ENTRIES:
>>>>
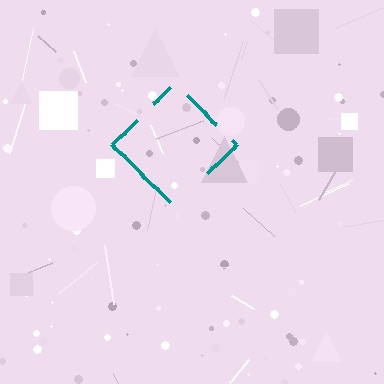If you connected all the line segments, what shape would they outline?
They would outline a diamond.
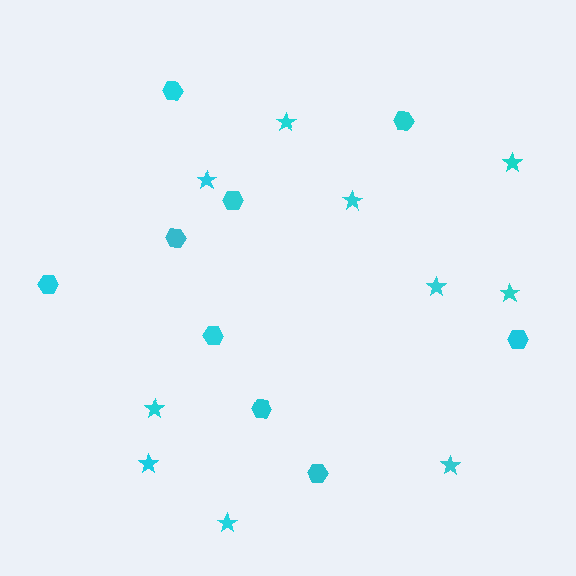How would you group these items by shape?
There are 2 groups: one group of stars (10) and one group of hexagons (9).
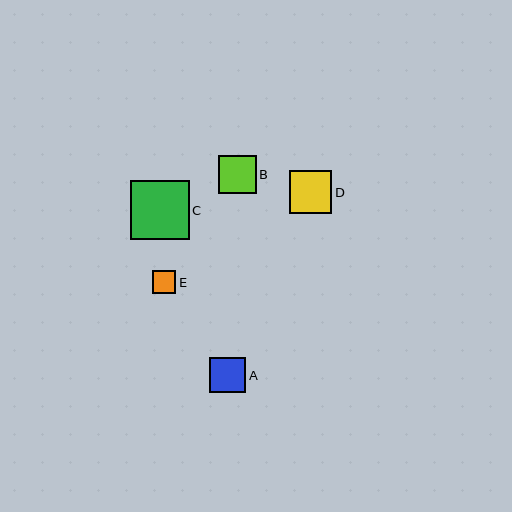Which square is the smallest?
Square E is the smallest with a size of approximately 23 pixels.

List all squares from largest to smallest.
From largest to smallest: C, D, B, A, E.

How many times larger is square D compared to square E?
Square D is approximately 1.8 times the size of square E.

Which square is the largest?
Square C is the largest with a size of approximately 59 pixels.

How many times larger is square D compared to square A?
Square D is approximately 1.2 times the size of square A.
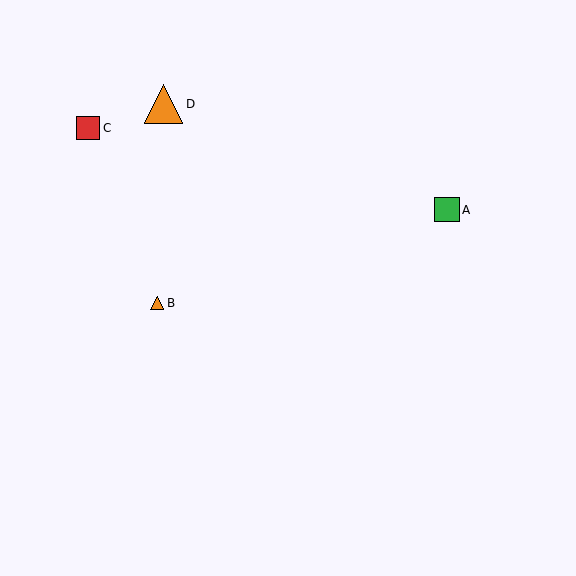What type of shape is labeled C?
Shape C is a red square.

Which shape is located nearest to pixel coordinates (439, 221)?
The green square (labeled A) at (447, 210) is nearest to that location.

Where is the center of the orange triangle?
The center of the orange triangle is at (157, 303).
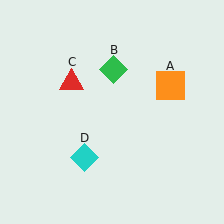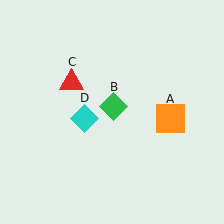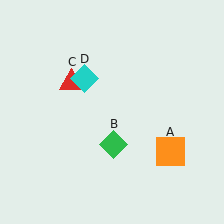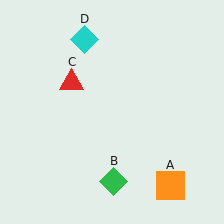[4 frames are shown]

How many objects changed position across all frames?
3 objects changed position: orange square (object A), green diamond (object B), cyan diamond (object D).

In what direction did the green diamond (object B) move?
The green diamond (object B) moved down.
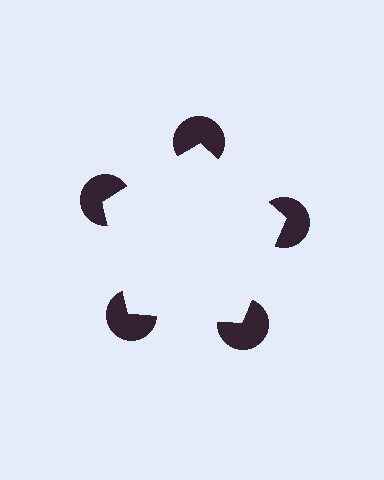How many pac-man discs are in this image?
There are 5 — one at each vertex of the illusory pentagon.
<<<<
STATED EXERCISE: Reproduce word for word the lines running from the line with "Where is the center of the orange triangle?" through the end of the data, both included, and nothing else; leave out the pictures.

EXERCISE ANSWER:
Where is the center of the orange triangle?
The center of the orange triangle is at (157, 303).
[4 frames are shown]

How many objects changed position across all frames?
3 objects changed position: orange square (object A), green diamond (object B), cyan diamond (object D).

In what direction did the green diamond (object B) move?
The green diamond (object B) moved down.
How many pac-man discs are in this image?
There are 5 — one at each vertex of the illusory pentagon.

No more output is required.